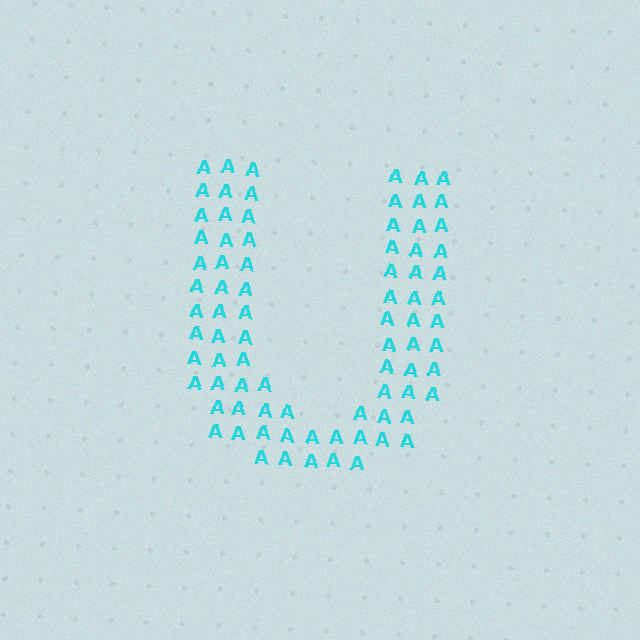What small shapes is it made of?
It is made of small letter A's.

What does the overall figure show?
The overall figure shows the letter U.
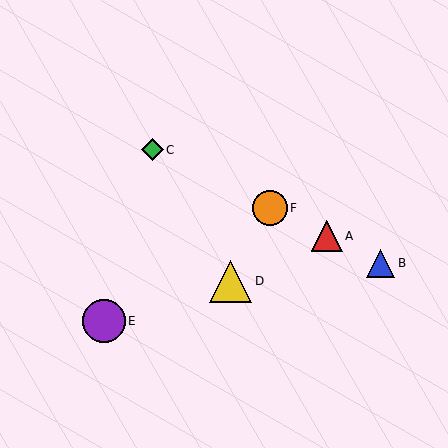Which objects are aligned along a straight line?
Objects A, B, C, F are aligned along a straight line.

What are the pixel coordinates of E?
Object E is at (104, 321).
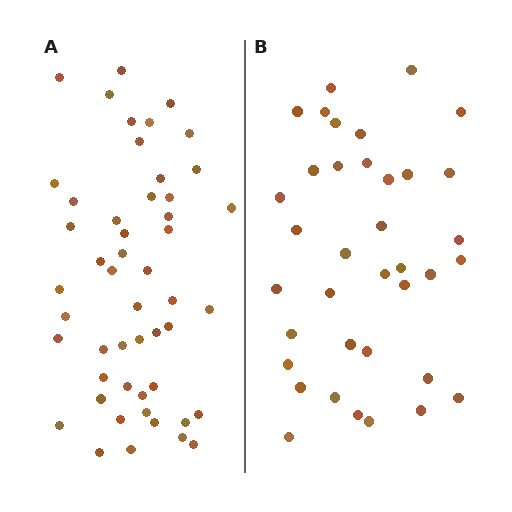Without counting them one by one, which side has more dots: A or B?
Region A (the left region) has more dots.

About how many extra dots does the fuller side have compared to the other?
Region A has approximately 15 more dots than region B.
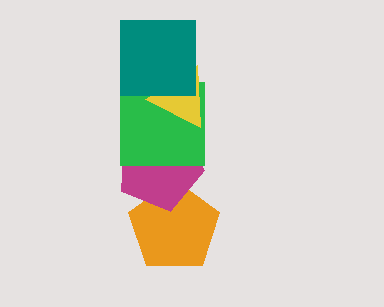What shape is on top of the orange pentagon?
The magenta pentagon is on top of the orange pentagon.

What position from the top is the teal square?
The teal square is 1st from the top.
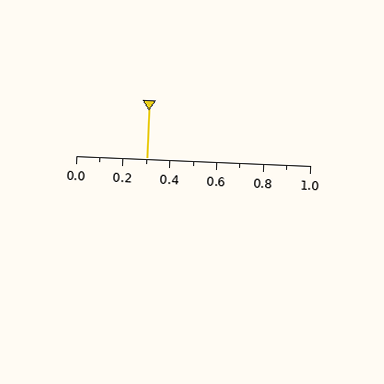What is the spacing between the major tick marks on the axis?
The major ticks are spaced 0.2 apart.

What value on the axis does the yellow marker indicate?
The marker indicates approximately 0.3.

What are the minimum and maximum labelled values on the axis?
The axis runs from 0.0 to 1.0.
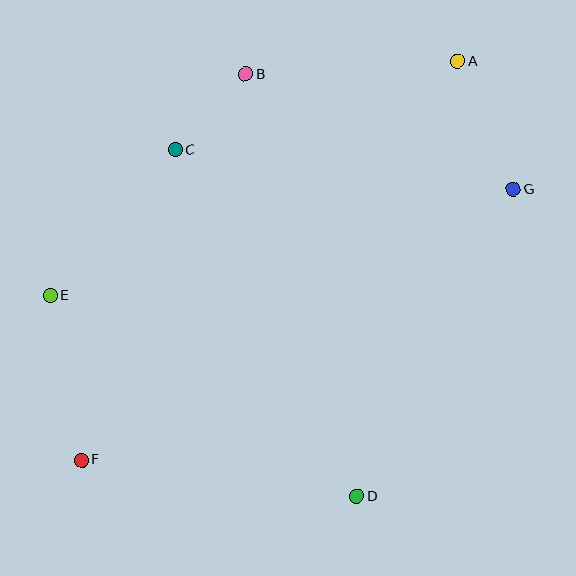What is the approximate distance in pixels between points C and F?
The distance between C and F is approximately 324 pixels.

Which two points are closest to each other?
Points B and C are closest to each other.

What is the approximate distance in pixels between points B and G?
The distance between B and G is approximately 291 pixels.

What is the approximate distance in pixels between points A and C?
The distance between A and C is approximately 296 pixels.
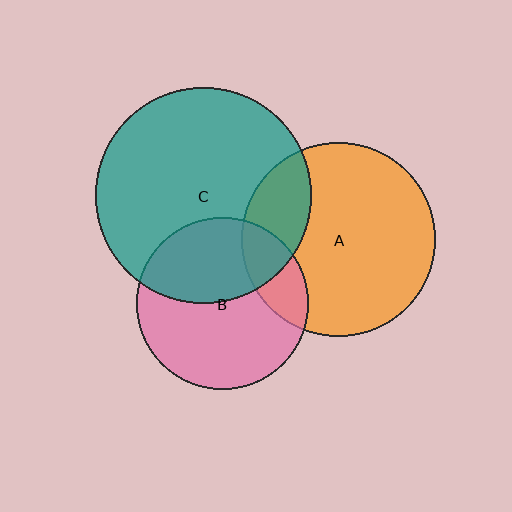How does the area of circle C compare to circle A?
Approximately 1.2 times.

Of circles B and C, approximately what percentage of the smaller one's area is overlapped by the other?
Approximately 40%.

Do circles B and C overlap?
Yes.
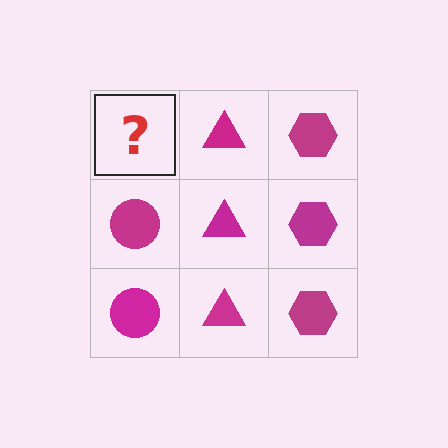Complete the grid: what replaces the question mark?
The question mark should be replaced with a magenta circle.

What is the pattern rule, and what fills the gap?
The rule is that each column has a consistent shape. The gap should be filled with a magenta circle.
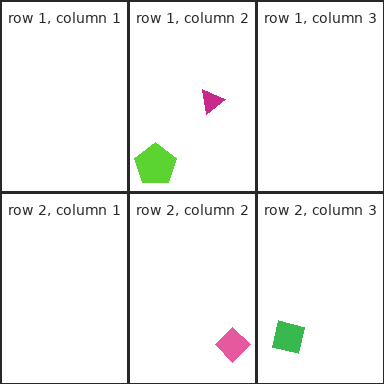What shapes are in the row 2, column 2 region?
The pink diamond.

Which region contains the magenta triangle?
The row 1, column 2 region.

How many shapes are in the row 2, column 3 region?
1.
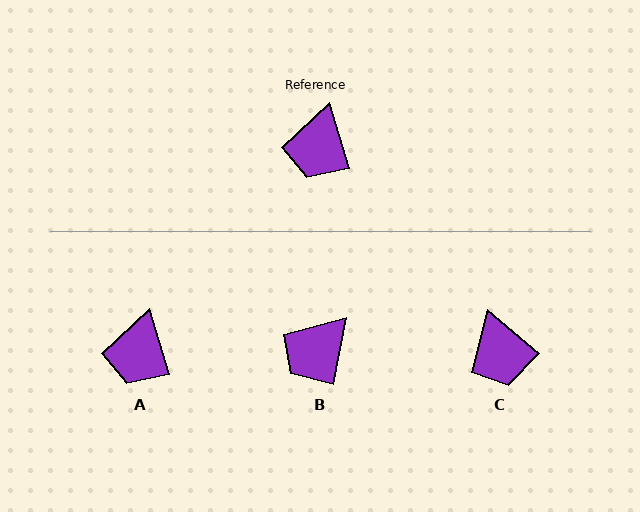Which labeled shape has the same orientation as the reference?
A.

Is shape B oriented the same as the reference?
No, it is off by about 28 degrees.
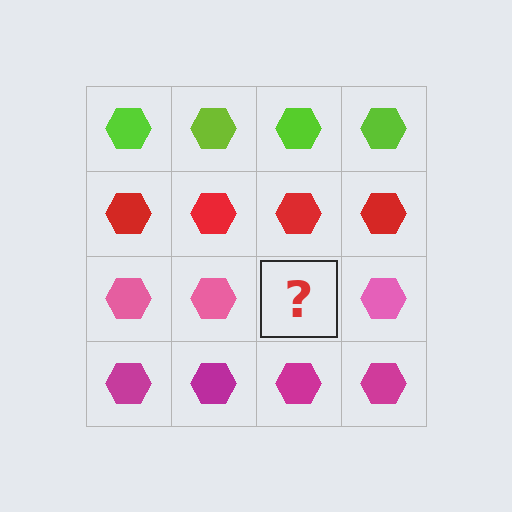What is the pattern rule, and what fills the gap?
The rule is that each row has a consistent color. The gap should be filled with a pink hexagon.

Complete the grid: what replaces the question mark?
The question mark should be replaced with a pink hexagon.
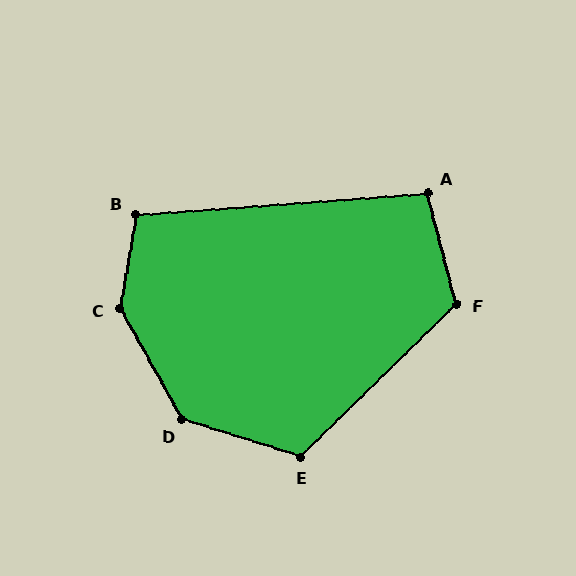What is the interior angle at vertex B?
Approximately 104 degrees (obtuse).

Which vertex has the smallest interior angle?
A, at approximately 100 degrees.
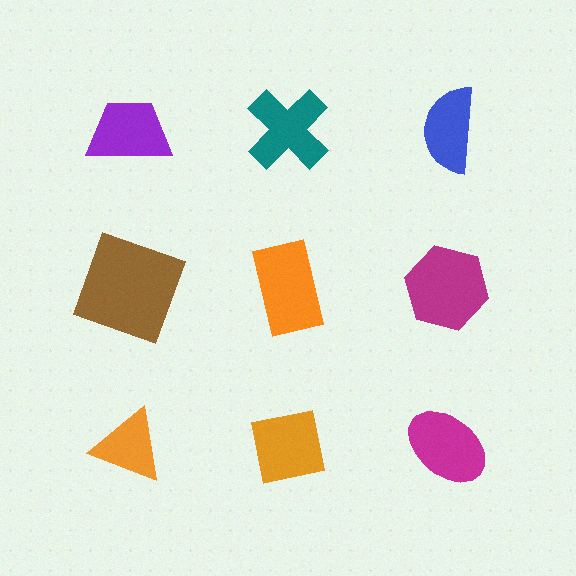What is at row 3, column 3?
A magenta ellipse.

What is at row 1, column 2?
A teal cross.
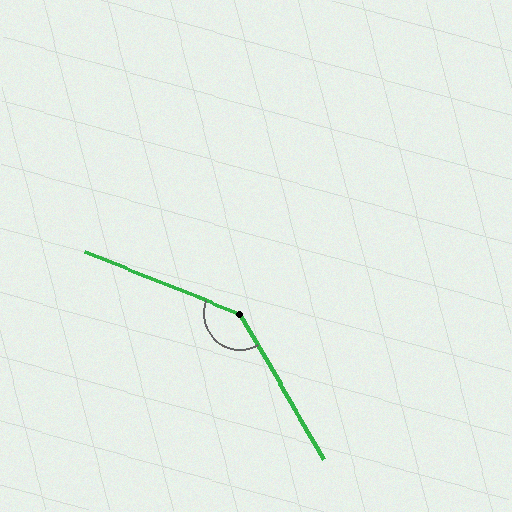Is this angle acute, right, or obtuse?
It is obtuse.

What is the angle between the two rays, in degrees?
Approximately 141 degrees.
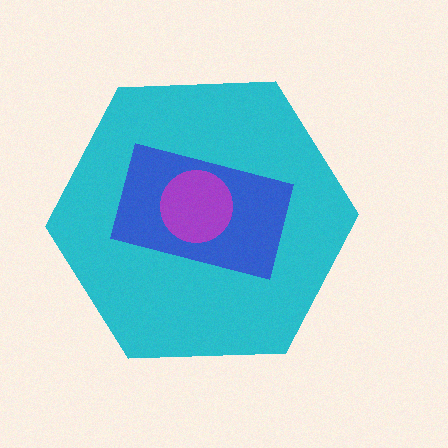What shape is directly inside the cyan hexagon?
The blue rectangle.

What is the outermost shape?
The cyan hexagon.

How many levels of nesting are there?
3.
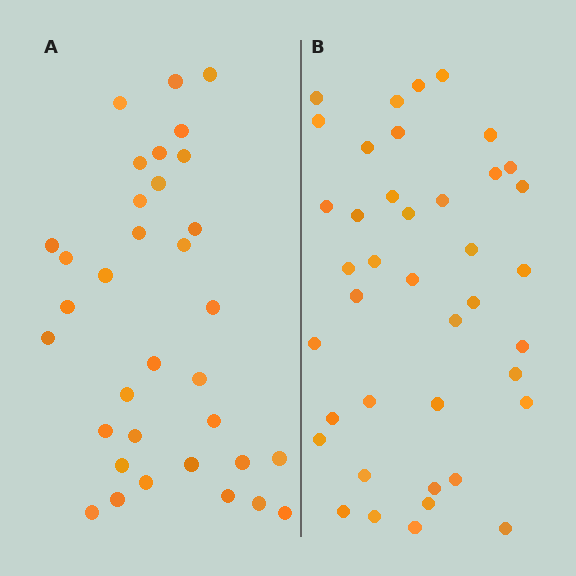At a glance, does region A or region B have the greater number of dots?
Region B (the right region) has more dots.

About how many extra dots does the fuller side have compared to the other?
Region B has about 6 more dots than region A.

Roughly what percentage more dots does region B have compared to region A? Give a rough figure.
About 20% more.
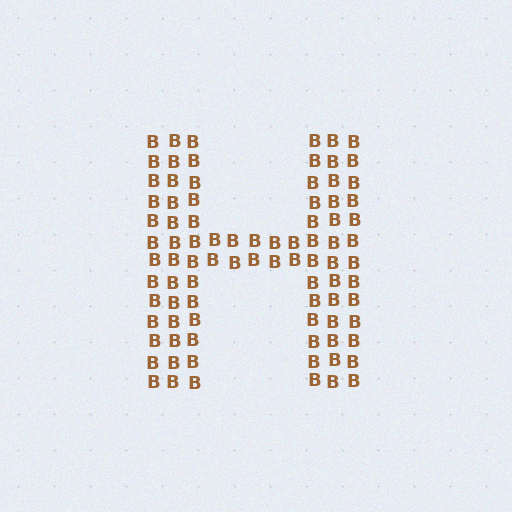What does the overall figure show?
The overall figure shows the letter H.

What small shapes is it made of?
It is made of small letter B's.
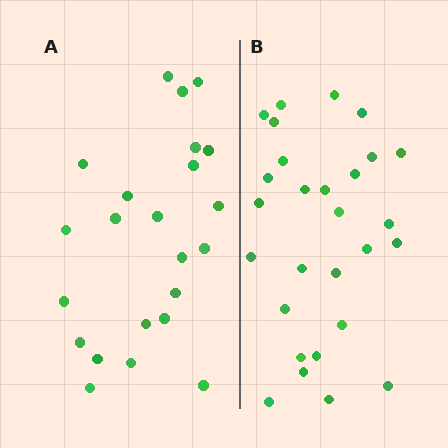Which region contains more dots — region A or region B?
Region B (the right region) has more dots.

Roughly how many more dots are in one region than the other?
Region B has about 5 more dots than region A.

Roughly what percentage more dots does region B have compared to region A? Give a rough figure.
About 20% more.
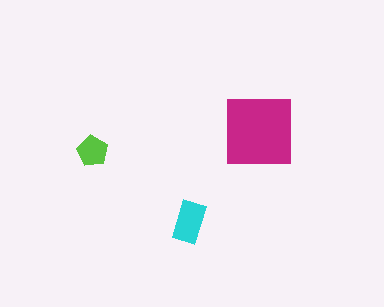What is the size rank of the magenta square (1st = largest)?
1st.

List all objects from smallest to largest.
The lime pentagon, the cyan rectangle, the magenta square.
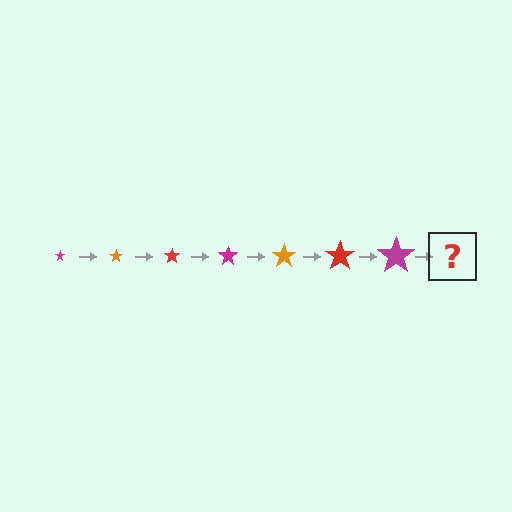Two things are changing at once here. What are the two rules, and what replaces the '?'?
The two rules are that the star grows larger each step and the color cycles through magenta, orange, and red. The '?' should be an orange star, larger than the previous one.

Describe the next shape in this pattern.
It should be an orange star, larger than the previous one.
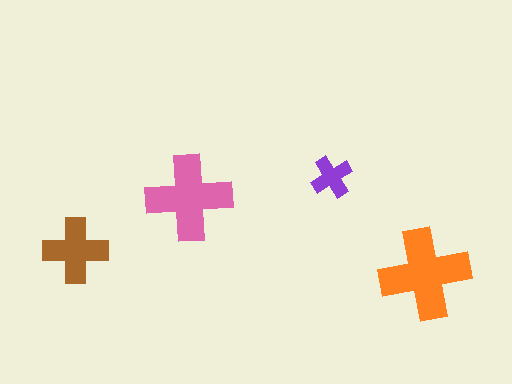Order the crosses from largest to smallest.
the orange one, the pink one, the brown one, the purple one.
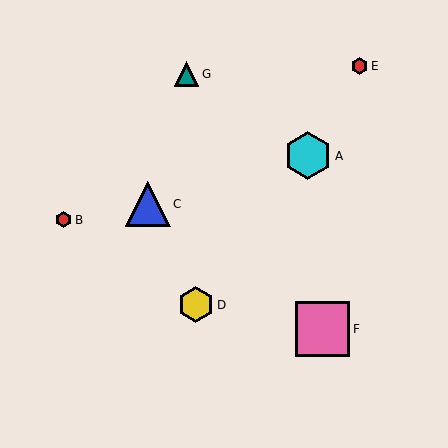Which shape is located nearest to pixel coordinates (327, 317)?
The pink square (labeled F) at (323, 329) is nearest to that location.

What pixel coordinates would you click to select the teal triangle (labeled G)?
Click at (186, 74) to select the teal triangle G.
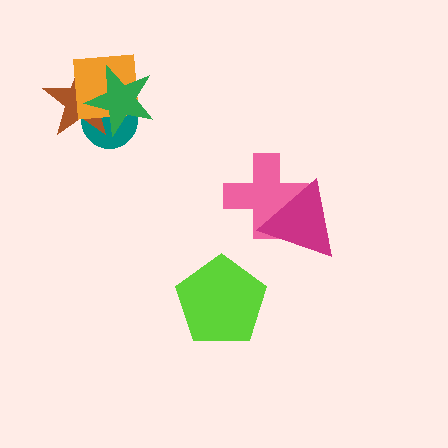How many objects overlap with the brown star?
3 objects overlap with the brown star.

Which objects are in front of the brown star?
2 objects cover part of the brown star: the orange square and the green star.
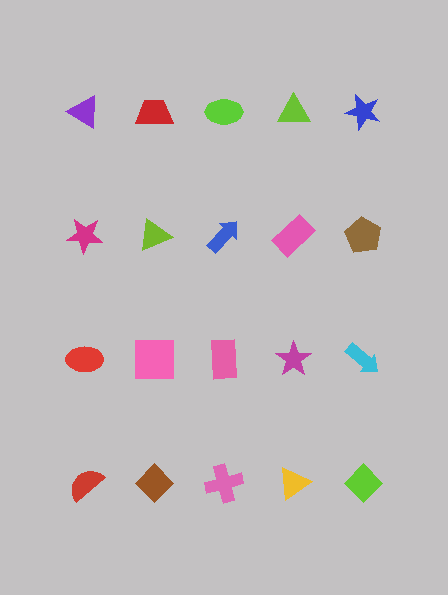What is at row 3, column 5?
A cyan arrow.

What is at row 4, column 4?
A yellow triangle.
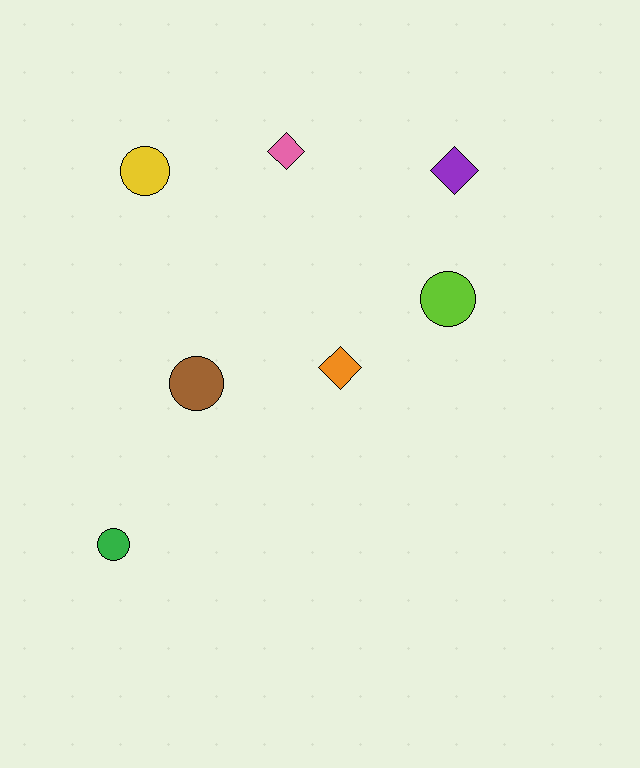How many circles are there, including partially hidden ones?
There are 4 circles.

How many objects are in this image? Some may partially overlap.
There are 7 objects.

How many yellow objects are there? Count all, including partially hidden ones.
There is 1 yellow object.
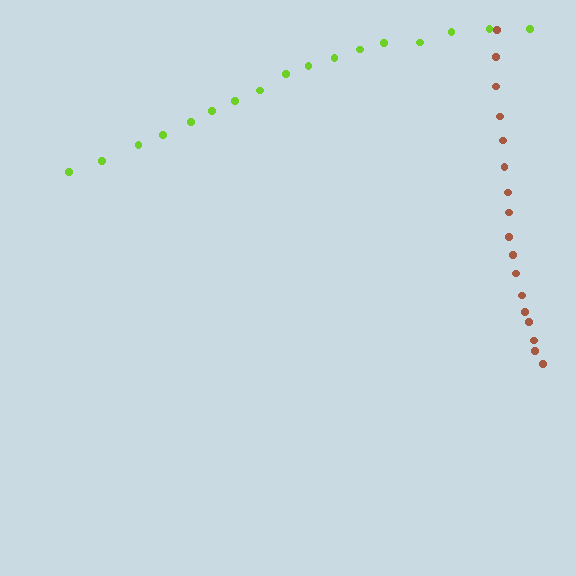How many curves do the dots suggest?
There are 2 distinct paths.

□ □ □ □ □ □ □

-- What the task requires --
Copy out the records above in full, exactly as written, but not the pictures.

-- Solution to this exercise --
What small shapes is it made of?
It is made of small letter A's.

What does the overall figure show?
The overall figure shows the letter U.
Which objects are aligned along a straight line?
Objects A, B, C, F are aligned along a straight line.

What are the pixel coordinates of E?
Object E is at (104, 321).
Without counting them one by one, which side has more dots: A or B?
Region A (the left region) has more dots.

About how many extra dots does the fuller side have compared to the other?
Region A has approximately 15 more dots than region B.
What shape is on top of the orange pentagon?
The magenta pentagon is on top of the orange pentagon.

What position from the top is the teal square?
The teal square is 1st from the top.
What is the spacing between the major tick marks on the axis?
The major ticks are spaced 0.2 apart.

What value on the axis does the yellow marker indicate?
The marker indicates approximately 0.3.

What are the minimum and maximum labelled values on the axis?
The axis runs from 0.0 to 1.0.
What is the approximate distance in pixels between points C and F?
The distance between C and F is approximately 324 pixels.

Which two points are closest to each other?
Points B and C are closest to each other.

What is the approximate distance in pixels between points B and G?
The distance between B and G is approximately 291 pixels.

What is the approximate distance in pixels between points A and C?
The distance between A and C is approximately 296 pixels.
How does the area of circle C compare to circle A?
Approximately 1.2 times.

Of circles B and C, approximately what percentage of the smaller one's area is overlapped by the other?
Approximately 40%.

Do circles B and C overlap?
Yes.
Complete the grid: what replaces the question mark?
The question mark should be replaced with a magenta circle.

What is the pattern rule, and what fills the gap?
The rule is that each column has a consistent shape. The gap should be filled with a magenta circle.
What shapes are in the row 2, column 2 region?
The pink diamond.

Which region contains the magenta triangle?
The row 1, column 2 region.

How many shapes are in the row 2, column 3 region?
1.
Which labeled shape has the same orientation as the reference?
A.

Is shape B oriented the same as the reference?
No, it is off by about 28 degrees.
What is the pattern rule, and what fills the gap?
The rule is that each row has a consistent color. The gap should be filled with a pink hexagon.

Complete the grid: what replaces the question mark?
The question mark should be replaced with a pink hexagon.
What is the interior angle at vertex B?
Approximately 104 degrees (obtuse).

Which vertex has the smallest interior angle?
A, at approximately 100 degrees.
What is at row 3, column 3?
A magenta ellipse.

What is at row 1, column 2?
A teal cross.
Is this angle acute, right, or obtuse?
It is obtuse.

What is the angle between the two rays, in degrees?
Approximately 141 degrees.
What shape is directly inside the cyan hexagon?
The blue rectangle.

What is the outermost shape?
The cyan hexagon.

How many levels of nesting are there?
3.
At a glance, does region A or region B have the greater number of dots?
Region B (the right region) has more dots.

About how many extra dots does the fuller side have compared to the other?
Region B has about 6 more dots than region A.

Roughly what percentage more dots does region B have compared to region A? Give a rough figure.
About 20% more.
What does the overall figure show?
The overall figure shows the letter H.

What small shapes is it made of?
It is made of small letter B's.
Which region contains more dots — region A or region B?
Region B (the right region) has more dots.

Roughly how many more dots are in one region than the other?
Region B has about 5 more dots than region A.

Roughly what percentage more dots does region B have compared to region A? Give a rough figure.
About 20% more.
What is the size rank of the magenta square (1st = largest)?
1st.

List all objects from smallest to largest.
The lime pentagon, the cyan rectangle, the magenta square.
Two things are changing at once here. What are the two rules, and what replaces the '?'?
The two rules are that the star grows larger each step and the color cycles through magenta, orange, and red. The '?' should be an orange star, larger than the previous one.

Describe the next shape in this pattern.
It should be an orange star, larger than the previous one.
Order the crosses from largest to smallest.
the orange one, the pink one, the brown one, the purple one.
Which shape is located nearest to pixel coordinates (327, 317)?
The pink square (labeled F) at (323, 329) is nearest to that location.

What pixel coordinates would you click to select the teal triangle (labeled G)?
Click at (186, 74) to select the teal triangle G.
How many objects overlap with the brown star?
3 objects overlap with the brown star.

Which objects are in front of the brown star?
2 objects cover part of the brown star: the orange square and the green star.
What is at row 3, column 5?
A cyan arrow.

What is at row 4, column 4?
A yellow triangle.
How many circles are there, including partially hidden ones?
There are 4 circles.

How many objects are in this image? Some may partially overlap.
There are 7 objects.

How many yellow objects are there? Count all, including partially hidden ones.
There is 1 yellow object.
How many curves do the dots suggest?
There are 2 distinct paths.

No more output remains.